Object detection data:
------------------------
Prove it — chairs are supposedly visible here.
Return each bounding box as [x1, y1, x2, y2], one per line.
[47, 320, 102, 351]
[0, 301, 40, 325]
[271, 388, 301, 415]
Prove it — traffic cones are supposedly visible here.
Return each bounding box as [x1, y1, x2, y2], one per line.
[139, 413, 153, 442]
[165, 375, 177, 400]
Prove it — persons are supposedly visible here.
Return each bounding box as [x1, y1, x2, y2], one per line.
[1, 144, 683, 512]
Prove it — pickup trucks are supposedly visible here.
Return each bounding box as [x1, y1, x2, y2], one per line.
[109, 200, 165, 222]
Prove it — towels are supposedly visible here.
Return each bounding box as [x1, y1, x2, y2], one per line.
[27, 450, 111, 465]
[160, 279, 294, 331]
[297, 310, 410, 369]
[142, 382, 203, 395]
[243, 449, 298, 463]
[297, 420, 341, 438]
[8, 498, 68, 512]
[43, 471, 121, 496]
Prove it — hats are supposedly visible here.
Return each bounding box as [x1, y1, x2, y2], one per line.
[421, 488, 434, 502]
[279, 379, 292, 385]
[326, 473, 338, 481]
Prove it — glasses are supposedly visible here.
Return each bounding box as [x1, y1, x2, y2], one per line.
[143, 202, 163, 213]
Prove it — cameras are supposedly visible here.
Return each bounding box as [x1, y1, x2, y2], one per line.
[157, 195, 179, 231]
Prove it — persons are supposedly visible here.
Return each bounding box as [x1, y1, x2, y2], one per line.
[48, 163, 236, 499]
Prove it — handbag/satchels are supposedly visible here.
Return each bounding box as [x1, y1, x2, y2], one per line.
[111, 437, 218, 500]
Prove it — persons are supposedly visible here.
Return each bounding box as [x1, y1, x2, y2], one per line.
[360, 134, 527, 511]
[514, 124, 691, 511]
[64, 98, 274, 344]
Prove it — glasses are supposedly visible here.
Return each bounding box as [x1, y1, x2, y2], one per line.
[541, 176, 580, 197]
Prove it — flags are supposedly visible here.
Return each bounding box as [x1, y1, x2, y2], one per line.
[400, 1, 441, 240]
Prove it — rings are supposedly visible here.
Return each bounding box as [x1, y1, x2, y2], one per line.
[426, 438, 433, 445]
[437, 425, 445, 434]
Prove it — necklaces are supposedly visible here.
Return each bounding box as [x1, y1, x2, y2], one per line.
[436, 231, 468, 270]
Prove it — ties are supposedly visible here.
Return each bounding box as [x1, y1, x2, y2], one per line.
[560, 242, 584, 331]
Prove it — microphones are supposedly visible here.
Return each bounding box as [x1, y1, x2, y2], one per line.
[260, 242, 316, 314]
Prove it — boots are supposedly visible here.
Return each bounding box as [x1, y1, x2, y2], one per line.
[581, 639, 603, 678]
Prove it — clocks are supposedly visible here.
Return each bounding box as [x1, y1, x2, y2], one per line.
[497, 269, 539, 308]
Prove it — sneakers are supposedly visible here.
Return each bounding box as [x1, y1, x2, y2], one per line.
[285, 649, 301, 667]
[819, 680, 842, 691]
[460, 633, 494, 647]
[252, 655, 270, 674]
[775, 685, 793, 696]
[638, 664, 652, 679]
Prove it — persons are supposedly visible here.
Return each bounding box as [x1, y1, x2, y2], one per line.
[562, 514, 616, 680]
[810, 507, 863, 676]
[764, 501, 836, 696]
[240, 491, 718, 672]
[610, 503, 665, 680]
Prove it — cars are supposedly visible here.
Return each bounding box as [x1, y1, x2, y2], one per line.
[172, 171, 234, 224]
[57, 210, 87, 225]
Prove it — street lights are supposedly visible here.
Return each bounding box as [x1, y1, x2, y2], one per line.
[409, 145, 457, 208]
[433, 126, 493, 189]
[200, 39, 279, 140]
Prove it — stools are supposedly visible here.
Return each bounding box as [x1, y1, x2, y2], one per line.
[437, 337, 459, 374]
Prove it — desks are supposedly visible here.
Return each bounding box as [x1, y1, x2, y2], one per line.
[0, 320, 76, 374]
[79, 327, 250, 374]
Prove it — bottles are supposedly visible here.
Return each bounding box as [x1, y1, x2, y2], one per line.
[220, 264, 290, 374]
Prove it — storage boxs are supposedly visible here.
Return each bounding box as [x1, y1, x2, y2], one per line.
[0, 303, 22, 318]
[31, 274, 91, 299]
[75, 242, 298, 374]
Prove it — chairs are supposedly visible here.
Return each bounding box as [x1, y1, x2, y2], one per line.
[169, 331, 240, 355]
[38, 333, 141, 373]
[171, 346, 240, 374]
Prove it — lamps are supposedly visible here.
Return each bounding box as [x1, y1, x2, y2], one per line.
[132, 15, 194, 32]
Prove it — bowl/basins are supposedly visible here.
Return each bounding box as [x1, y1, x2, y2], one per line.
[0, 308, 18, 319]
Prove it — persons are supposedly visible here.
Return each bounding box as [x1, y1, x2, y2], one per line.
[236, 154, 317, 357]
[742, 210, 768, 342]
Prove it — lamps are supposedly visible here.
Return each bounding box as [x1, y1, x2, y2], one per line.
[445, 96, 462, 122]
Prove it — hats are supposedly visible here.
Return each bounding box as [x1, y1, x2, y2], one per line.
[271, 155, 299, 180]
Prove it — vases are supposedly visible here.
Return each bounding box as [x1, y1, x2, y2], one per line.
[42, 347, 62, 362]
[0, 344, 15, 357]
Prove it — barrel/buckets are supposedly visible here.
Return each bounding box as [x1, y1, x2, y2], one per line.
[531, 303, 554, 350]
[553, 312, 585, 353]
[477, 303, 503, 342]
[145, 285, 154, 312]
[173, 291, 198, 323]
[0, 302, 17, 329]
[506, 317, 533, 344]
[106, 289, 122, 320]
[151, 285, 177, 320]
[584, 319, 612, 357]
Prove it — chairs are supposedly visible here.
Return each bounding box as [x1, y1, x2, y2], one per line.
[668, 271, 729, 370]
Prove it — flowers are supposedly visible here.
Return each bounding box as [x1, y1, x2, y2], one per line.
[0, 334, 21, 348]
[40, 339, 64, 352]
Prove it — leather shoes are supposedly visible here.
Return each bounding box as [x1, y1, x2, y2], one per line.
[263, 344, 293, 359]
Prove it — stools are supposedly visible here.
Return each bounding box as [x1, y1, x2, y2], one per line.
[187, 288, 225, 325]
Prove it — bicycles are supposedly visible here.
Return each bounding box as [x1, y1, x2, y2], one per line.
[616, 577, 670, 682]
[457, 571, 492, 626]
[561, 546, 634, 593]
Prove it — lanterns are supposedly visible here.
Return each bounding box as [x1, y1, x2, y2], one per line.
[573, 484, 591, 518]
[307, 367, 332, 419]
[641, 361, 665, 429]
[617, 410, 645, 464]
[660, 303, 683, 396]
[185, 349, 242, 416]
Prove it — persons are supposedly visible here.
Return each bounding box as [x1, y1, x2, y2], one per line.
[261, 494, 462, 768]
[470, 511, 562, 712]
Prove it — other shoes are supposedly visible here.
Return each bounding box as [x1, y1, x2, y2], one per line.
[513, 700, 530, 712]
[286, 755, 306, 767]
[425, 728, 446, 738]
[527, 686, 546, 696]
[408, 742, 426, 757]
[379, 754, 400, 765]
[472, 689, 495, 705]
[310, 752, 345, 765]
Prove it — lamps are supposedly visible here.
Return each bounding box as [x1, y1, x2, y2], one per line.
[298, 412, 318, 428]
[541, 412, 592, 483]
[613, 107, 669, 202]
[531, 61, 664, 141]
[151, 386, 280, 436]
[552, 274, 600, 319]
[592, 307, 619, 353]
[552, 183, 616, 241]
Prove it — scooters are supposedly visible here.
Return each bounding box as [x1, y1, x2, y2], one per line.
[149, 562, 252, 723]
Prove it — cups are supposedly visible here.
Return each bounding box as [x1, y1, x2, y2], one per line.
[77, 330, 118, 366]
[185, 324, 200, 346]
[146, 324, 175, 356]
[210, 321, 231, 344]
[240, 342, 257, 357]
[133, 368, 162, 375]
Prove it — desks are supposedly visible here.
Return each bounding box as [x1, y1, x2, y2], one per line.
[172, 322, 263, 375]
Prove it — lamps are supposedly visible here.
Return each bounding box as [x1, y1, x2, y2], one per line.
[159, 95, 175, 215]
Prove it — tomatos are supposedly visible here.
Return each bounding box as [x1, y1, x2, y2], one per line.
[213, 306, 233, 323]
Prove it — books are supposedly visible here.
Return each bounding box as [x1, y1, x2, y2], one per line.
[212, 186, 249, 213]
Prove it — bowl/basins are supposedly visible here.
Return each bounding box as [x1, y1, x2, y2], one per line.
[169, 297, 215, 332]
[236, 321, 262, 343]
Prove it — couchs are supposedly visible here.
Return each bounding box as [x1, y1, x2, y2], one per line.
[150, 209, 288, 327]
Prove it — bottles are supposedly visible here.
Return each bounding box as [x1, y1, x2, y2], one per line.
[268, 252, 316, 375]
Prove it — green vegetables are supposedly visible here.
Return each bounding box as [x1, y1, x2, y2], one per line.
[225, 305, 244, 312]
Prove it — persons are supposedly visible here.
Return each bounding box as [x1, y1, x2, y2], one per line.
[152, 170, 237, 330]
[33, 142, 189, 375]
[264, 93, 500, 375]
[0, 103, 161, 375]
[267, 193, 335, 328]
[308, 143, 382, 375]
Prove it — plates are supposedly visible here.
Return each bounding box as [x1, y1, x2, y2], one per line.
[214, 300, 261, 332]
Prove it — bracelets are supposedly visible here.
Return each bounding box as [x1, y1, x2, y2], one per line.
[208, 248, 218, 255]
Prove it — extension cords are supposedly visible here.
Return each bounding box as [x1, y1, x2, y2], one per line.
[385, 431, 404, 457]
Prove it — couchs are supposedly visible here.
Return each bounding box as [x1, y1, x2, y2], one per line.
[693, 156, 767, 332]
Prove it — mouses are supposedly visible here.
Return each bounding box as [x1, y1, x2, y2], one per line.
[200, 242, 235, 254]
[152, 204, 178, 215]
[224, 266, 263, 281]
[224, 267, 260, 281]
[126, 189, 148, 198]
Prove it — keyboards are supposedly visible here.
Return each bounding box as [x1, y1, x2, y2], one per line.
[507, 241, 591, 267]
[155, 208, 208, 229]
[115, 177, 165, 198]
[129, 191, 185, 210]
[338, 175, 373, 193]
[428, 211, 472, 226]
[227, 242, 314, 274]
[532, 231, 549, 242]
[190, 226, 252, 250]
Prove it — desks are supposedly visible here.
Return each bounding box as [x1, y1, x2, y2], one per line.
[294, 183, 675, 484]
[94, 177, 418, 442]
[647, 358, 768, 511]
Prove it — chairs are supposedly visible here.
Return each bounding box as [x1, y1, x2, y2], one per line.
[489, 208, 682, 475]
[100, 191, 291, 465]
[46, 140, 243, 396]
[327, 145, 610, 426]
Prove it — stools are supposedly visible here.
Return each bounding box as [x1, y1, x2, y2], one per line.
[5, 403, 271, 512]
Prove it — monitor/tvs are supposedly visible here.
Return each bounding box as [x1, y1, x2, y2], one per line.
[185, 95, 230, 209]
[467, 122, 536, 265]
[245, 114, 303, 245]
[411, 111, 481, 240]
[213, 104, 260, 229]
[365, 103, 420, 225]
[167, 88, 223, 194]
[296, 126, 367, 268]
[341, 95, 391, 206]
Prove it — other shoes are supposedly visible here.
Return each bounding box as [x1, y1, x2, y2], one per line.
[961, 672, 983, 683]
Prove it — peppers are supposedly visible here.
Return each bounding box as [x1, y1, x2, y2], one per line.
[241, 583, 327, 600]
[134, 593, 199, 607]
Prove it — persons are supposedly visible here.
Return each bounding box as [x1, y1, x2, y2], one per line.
------------------------
**Exercise details:** Please copy the lines from the one with "Prove it — bicycles" to the one with "[470, 511, 562, 712]", swapping "lanterns" for "lamps" and keeping everything else unchanged.

**Task response:**
Prove it — bicycles are supposedly visible here.
Return each bounding box as [x1, y1, x2, y2], one per line.
[616, 577, 670, 682]
[457, 571, 492, 626]
[561, 546, 634, 593]
Prove it — lamps are supposedly visible here.
Return each bounding box as [x1, y1, x2, y2], one per line.
[573, 484, 591, 518]
[307, 367, 332, 419]
[641, 361, 665, 429]
[617, 410, 645, 464]
[660, 303, 683, 396]
[185, 349, 242, 416]
Prove it — persons are supposedly visible here.
Return each bounding box as [x1, y1, x2, y2], one per line.
[261, 494, 462, 768]
[470, 511, 562, 712]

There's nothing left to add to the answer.